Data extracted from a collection
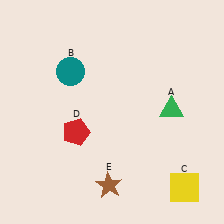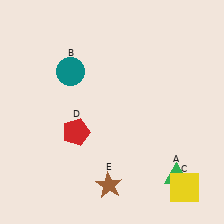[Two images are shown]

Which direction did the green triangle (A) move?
The green triangle (A) moved down.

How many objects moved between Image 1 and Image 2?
1 object moved between the two images.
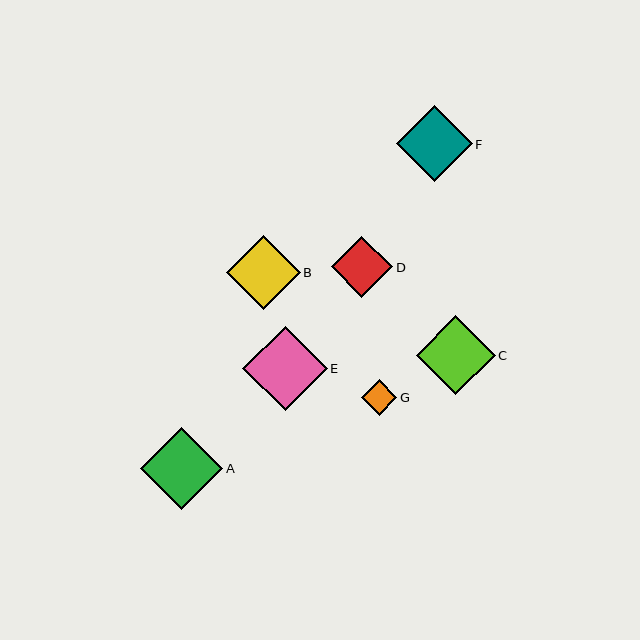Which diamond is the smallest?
Diamond G is the smallest with a size of approximately 35 pixels.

## Goal of the exercise
Output every entry verbatim. Pictures do not belong in the copy.

## Response to the exercise
[Two images are shown]

Which direction did the green triangle (A) move?
The green triangle (A) moved down.

How many objects moved between Image 1 and Image 2?
1 object moved between the two images.
Which diamond is the smallest?
Diamond G is the smallest with a size of approximately 35 pixels.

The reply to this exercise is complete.